**REQUIRED WORK:**
From the line that includes "Which object is closest" to the last line of the records, inclusive, repeat each line exactly.

Questions on shapes in pictures
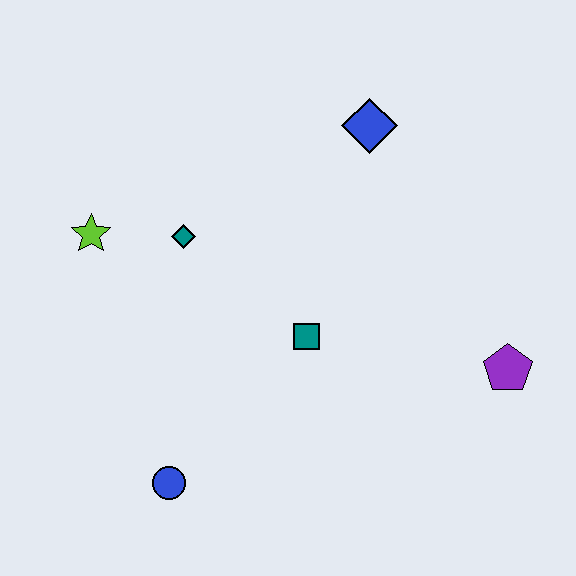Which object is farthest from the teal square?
The lime star is farthest from the teal square.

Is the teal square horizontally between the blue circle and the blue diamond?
Yes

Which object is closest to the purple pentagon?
The teal square is closest to the purple pentagon.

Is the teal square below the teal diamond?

**COMPLETE ANSWER:**
Which object is closest to the purple pentagon?
The teal square is closest to the purple pentagon.

Is the teal square below the teal diamond?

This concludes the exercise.